Exercise - Find "What shape is directly inside the blue" in the material below, then copy that line and every subsequent line to the end, exactly.

++++++++

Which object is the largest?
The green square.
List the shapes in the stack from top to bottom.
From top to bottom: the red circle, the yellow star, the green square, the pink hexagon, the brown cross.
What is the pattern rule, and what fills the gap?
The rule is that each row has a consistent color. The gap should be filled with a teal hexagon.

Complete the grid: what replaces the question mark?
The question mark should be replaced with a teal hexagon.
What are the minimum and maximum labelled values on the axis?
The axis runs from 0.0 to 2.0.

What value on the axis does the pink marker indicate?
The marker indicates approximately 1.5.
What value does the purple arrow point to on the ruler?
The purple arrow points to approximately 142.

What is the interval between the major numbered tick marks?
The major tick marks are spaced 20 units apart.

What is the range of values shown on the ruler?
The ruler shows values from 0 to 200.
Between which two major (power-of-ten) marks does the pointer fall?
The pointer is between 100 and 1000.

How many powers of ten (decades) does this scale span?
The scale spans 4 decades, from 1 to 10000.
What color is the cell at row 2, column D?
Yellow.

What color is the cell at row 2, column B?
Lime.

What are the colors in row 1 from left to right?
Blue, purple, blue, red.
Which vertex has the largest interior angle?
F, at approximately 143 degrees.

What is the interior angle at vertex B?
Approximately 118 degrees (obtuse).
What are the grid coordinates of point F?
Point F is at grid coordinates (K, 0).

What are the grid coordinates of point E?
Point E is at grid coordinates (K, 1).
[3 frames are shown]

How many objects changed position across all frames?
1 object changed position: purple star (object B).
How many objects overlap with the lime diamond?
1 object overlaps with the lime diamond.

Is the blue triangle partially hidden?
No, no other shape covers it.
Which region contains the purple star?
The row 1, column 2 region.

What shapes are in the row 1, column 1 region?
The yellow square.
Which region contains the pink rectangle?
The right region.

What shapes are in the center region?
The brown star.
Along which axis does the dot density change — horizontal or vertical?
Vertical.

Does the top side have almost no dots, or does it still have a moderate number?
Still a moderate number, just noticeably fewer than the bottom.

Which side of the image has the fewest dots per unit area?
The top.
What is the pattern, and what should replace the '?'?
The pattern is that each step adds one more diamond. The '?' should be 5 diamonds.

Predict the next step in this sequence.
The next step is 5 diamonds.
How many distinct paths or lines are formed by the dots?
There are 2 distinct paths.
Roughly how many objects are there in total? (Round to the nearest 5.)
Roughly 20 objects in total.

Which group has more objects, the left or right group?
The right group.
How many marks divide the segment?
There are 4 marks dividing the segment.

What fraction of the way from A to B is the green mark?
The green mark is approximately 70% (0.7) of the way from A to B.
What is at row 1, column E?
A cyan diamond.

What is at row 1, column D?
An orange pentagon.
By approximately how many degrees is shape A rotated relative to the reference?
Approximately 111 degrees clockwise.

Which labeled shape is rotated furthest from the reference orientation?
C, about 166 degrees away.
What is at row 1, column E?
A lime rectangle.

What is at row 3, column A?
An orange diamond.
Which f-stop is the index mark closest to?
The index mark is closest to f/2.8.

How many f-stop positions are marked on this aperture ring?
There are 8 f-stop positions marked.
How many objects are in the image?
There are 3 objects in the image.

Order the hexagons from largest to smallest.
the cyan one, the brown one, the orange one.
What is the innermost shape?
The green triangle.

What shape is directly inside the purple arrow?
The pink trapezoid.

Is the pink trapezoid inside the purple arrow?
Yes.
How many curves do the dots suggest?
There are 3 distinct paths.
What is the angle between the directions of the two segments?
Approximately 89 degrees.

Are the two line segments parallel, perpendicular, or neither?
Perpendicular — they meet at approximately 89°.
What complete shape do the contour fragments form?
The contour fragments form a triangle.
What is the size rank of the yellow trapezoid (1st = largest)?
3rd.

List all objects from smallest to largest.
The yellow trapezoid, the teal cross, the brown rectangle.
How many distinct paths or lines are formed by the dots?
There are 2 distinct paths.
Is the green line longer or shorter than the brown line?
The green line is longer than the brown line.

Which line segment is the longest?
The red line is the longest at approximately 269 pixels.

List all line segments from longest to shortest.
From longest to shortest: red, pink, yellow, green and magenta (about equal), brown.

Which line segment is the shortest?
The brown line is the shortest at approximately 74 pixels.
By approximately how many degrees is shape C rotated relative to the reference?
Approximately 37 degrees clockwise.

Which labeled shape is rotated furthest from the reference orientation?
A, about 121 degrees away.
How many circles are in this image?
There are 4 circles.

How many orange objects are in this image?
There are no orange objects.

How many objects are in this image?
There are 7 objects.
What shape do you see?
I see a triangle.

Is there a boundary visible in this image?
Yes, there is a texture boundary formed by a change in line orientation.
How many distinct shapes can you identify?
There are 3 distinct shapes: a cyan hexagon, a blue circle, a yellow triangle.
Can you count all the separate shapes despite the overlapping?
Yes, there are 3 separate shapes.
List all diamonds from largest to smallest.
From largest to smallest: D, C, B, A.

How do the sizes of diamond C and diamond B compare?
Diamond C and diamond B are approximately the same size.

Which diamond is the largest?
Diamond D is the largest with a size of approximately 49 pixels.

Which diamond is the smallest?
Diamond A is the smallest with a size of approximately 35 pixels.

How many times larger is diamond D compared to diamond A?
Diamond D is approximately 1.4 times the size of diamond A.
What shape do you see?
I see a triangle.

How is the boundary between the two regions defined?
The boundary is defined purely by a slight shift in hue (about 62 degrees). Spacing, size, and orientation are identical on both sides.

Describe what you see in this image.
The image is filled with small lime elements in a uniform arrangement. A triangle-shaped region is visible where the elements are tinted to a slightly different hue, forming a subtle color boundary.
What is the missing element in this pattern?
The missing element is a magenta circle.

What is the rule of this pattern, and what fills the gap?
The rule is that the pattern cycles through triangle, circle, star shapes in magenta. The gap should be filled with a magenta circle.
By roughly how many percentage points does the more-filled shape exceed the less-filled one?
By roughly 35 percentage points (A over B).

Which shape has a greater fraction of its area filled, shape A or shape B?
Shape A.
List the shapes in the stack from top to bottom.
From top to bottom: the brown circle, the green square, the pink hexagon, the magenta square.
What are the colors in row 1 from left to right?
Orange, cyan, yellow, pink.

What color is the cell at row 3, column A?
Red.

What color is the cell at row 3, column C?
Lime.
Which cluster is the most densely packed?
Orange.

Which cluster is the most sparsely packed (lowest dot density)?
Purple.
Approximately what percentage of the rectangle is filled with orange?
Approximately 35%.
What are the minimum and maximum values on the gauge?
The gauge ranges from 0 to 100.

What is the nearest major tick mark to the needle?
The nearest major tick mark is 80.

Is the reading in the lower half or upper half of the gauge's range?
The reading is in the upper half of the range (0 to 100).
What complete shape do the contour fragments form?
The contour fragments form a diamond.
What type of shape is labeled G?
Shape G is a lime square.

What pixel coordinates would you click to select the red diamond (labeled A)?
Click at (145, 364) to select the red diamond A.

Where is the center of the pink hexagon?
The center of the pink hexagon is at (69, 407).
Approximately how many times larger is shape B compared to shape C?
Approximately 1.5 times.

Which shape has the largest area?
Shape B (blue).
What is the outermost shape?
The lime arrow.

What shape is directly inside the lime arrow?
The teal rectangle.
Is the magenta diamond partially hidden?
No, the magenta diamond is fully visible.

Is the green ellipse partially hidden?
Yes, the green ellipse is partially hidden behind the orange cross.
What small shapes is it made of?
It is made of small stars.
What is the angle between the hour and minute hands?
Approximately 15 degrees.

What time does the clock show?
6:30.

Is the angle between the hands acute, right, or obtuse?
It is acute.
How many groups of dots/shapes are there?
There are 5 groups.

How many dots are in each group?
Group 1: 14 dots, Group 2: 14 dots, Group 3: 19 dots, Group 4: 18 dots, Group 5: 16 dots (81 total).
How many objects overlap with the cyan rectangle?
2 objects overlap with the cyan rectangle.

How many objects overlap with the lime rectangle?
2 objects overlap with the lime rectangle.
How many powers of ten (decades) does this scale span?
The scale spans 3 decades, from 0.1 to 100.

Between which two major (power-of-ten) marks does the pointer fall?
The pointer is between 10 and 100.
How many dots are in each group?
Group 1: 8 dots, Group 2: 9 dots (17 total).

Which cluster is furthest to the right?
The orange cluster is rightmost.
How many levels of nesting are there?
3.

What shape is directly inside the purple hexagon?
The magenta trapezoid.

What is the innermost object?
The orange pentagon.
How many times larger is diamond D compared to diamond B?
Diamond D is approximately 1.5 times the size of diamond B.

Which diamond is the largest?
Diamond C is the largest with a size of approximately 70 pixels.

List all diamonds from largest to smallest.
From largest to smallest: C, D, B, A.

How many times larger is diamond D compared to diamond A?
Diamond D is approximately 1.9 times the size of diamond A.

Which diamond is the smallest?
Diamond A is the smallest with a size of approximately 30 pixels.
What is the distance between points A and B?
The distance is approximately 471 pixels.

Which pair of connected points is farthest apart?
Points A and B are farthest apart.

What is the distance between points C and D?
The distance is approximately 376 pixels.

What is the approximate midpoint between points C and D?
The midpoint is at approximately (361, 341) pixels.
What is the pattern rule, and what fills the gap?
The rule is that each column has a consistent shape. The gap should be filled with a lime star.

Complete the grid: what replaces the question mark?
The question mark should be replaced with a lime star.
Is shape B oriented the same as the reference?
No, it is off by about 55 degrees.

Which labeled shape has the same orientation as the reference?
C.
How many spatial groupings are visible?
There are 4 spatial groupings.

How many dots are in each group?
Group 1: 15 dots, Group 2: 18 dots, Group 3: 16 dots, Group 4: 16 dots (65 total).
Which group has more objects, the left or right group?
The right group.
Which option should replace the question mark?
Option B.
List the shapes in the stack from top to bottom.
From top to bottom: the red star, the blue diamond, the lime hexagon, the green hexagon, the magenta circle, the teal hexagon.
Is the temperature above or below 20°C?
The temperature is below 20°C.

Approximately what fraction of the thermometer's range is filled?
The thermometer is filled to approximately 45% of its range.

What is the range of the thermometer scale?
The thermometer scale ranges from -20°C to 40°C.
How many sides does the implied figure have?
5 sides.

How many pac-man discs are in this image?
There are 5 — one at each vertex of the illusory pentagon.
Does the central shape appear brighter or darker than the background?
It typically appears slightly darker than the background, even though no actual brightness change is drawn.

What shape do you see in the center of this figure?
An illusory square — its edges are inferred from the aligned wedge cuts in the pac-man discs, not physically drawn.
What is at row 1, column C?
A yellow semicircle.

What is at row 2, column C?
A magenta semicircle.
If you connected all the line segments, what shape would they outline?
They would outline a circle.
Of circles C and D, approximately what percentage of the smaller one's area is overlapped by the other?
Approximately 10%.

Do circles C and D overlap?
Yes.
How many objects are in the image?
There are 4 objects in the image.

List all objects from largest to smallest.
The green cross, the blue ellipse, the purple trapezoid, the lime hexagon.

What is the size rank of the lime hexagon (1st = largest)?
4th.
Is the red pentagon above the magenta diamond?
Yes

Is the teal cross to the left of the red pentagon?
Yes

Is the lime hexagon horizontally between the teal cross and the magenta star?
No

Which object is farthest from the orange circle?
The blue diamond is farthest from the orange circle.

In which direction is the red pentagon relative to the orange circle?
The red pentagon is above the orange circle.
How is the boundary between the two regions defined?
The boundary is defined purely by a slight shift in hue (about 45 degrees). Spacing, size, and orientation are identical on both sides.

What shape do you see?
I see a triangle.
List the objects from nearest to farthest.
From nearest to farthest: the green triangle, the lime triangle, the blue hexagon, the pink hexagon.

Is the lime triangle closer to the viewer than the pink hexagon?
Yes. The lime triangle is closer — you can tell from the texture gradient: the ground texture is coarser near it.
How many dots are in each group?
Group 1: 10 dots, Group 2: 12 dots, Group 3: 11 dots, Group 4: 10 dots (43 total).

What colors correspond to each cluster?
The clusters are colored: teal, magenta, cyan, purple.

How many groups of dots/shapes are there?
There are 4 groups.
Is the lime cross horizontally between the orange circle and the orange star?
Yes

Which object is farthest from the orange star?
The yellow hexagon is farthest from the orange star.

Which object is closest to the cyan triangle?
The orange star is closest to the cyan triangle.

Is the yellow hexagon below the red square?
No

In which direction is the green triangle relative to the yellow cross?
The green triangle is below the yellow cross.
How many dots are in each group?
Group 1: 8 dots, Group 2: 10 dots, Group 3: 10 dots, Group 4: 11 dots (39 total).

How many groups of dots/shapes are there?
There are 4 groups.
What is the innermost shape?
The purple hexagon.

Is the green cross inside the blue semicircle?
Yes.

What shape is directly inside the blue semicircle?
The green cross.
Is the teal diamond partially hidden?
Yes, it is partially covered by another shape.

++++++++

Solved exercise -
What shape is directly inside the blue semicircle?
The green cross.
Is the teal diamond partially hidden?
Yes, it is partially covered by another shape.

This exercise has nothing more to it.